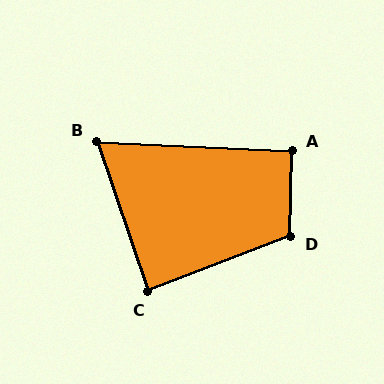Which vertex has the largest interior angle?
D, at approximately 112 degrees.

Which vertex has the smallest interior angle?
B, at approximately 68 degrees.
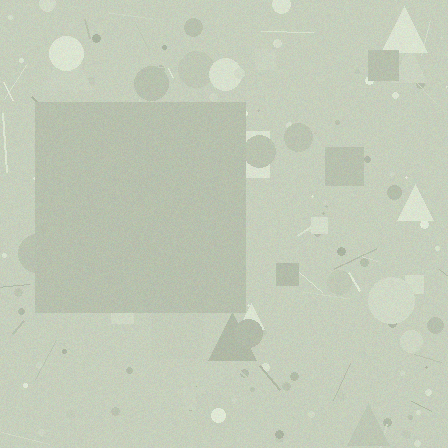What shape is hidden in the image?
........
◆ **Problem description**:
Reproduce the listing above from the line that contains "Which vertex has the smallest interior angle?" through its final line, exactly and with nothing added. Omit the images.

◆ **Task result**:
Which vertex has the smallest interior angle?
B, at approximately 68 degrees.
What shape is hidden in the image?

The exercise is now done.